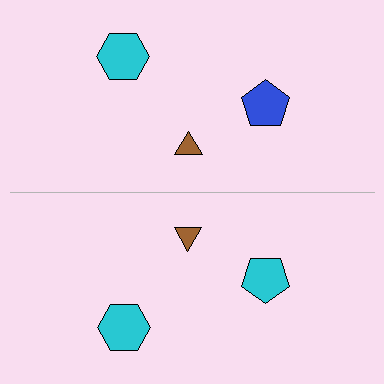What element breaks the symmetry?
The cyan pentagon on the bottom side breaks the symmetry — its mirror counterpart is blue.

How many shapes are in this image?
There are 6 shapes in this image.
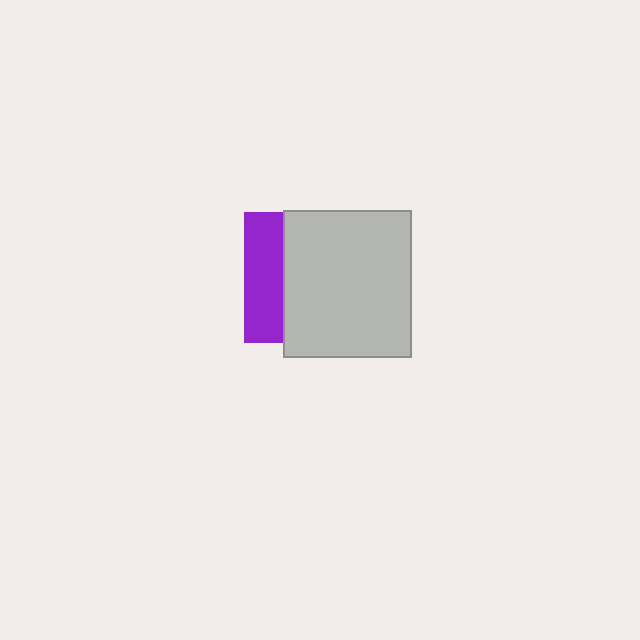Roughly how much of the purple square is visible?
A small part of it is visible (roughly 30%).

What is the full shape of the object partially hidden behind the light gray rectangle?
The partially hidden object is a purple square.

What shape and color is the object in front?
The object in front is a light gray rectangle.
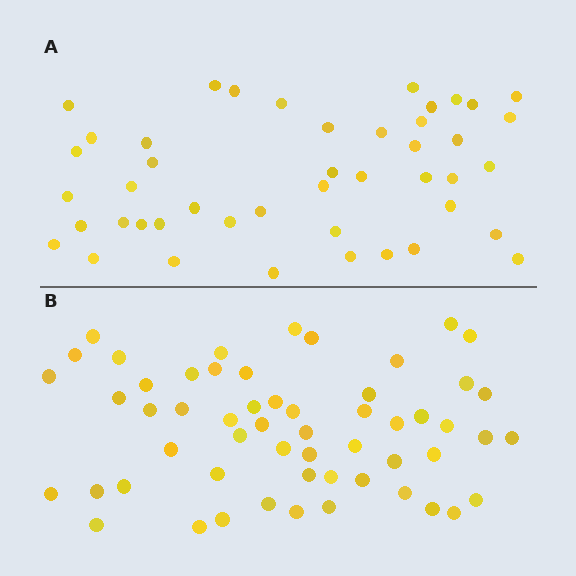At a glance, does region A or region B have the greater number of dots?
Region B (the bottom region) has more dots.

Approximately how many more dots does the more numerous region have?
Region B has roughly 12 or so more dots than region A.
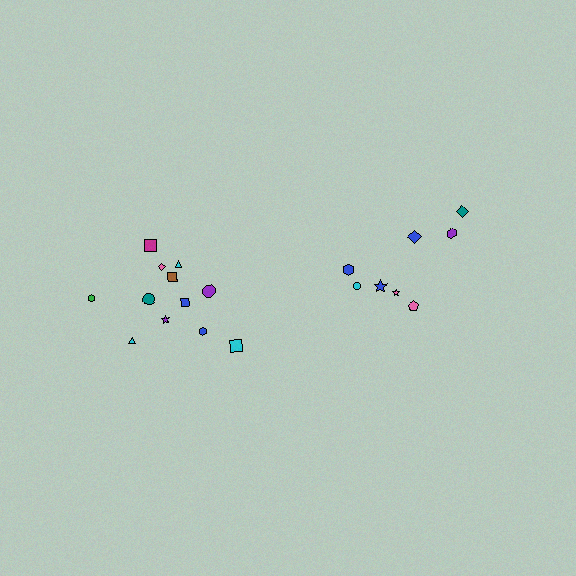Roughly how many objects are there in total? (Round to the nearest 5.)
Roughly 20 objects in total.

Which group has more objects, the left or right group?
The left group.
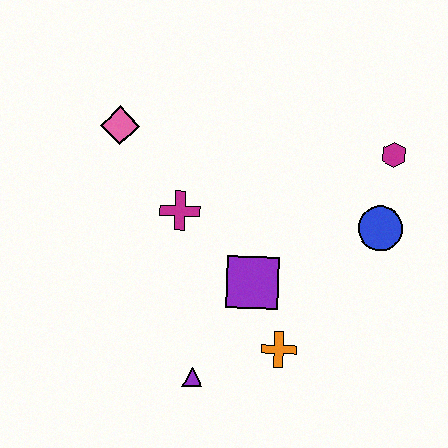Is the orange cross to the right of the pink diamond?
Yes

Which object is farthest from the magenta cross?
The magenta hexagon is farthest from the magenta cross.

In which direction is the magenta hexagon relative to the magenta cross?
The magenta hexagon is to the right of the magenta cross.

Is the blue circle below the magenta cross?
Yes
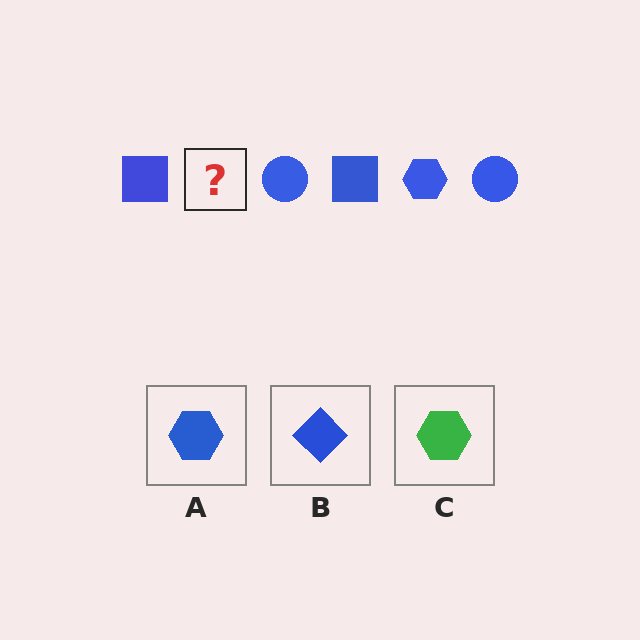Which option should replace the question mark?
Option A.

_Required task_
Write out exactly, and nothing more than, the lines of the entries above from the line containing "Which group has" through the final line; omit any pictures.

_Result below_
Which group has more objects, the left or right group?
The left group.
Is the orange cross to the right of the pink diamond?
Yes

Which object is farthest from the magenta cross?
The magenta hexagon is farthest from the magenta cross.

In which direction is the magenta hexagon relative to the magenta cross?
The magenta hexagon is to the right of the magenta cross.

Is the blue circle below the magenta cross?
Yes
Which option should replace the question mark?
Option A.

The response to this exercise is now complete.